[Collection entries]
··········

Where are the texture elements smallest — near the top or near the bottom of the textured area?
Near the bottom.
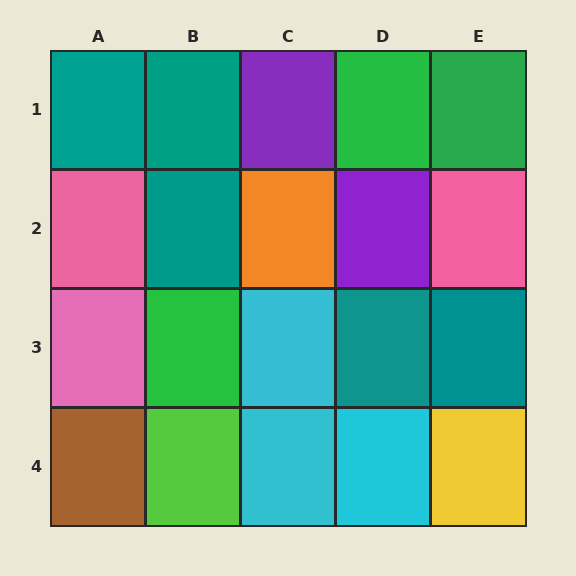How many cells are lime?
1 cell is lime.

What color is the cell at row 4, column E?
Yellow.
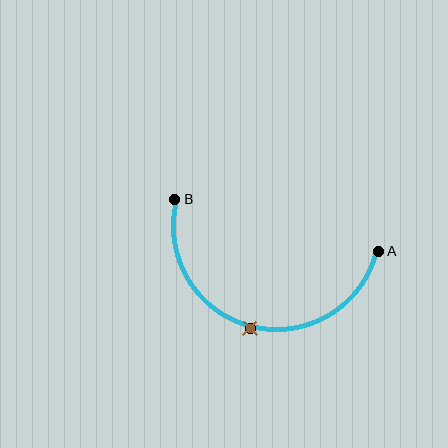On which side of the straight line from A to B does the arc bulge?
The arc bulges below the straight line connecting A and B.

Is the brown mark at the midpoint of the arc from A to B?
Yes. The brown mark lies on the arc at equal arc-length from both A and B — it is the arc midpoint.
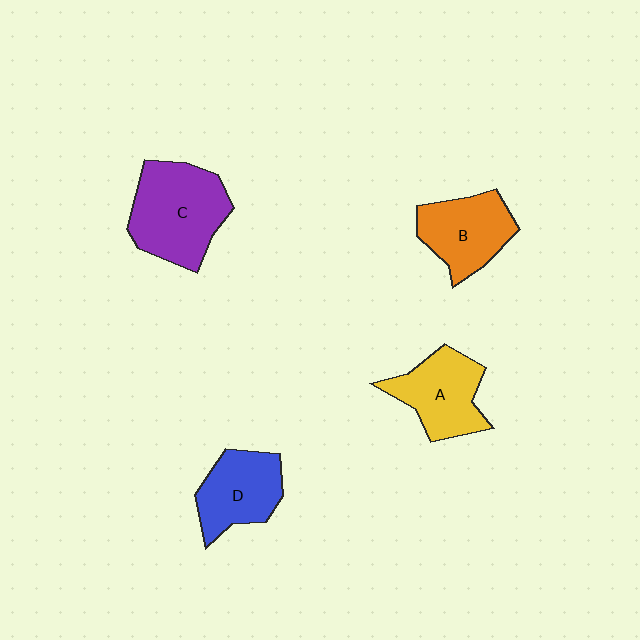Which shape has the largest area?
Shape C (purple).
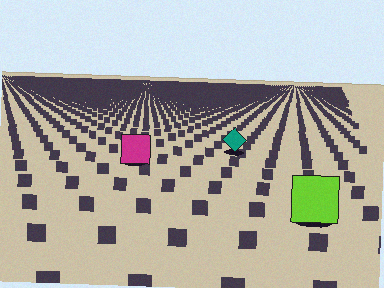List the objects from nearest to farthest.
From nearest to farthest: the lime square, the magenta square, the teal diamond.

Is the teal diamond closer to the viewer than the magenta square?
No. The magenta square is closer — you can tell from the texture gradient: the ground texture is coarser near it.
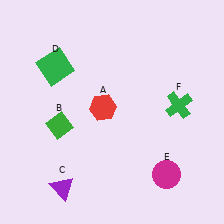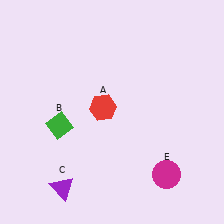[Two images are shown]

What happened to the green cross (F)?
The green cross (F) was removed in Image 2. It was in the top-right area of Image 1.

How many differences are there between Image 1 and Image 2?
There are 2 differences between the two images.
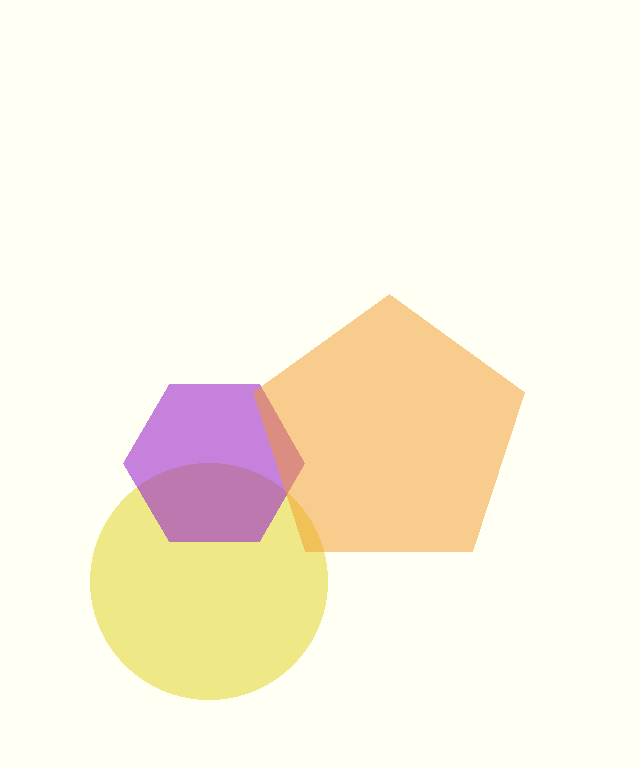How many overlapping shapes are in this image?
There are 3 overlapping shapes in the image.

··········

Repeat the records above word for word. Pictures stay out of the copy.

▸ **RESPONSE**
Where are the texture elements smallest — near the top or near the bottom of the textured area?
Near the bottom.
How many cells are lime?
1 cell is lime.

What color is the cell at row 4, column E?
Yellow.
On which side of the straight line from A to B does the arc bulge?
The arc bulges below the straight line connecting A and B.

Is the brown mark at the midpoint of the arc from A to B?
Yes. The brown mark lies on the arc at equal arc-length from both A and B — it is the arc midpoint.
Which shape has the largest area?
Shape C (purple).
List the objects from nearest to farthest.
From nearest to farthest: the lime square, the magenta square, the teal diamond.

Is the teal diamond closer to the viewer than the magenta square?
No. The magenta square is closer — you can tell from the texture gradient: the ground texture is coarser near it.
[Two images are shown]

What happened to the green cross (F)?
The green cross (F) was removed in Image 2. It was in the top-right area of Image 1.

How many differences are there between Image 1 and Image 2?
There are 2 differences between the two images.
How many overlapping shapes are in this image?
There are 3 overlapping shapes in the image.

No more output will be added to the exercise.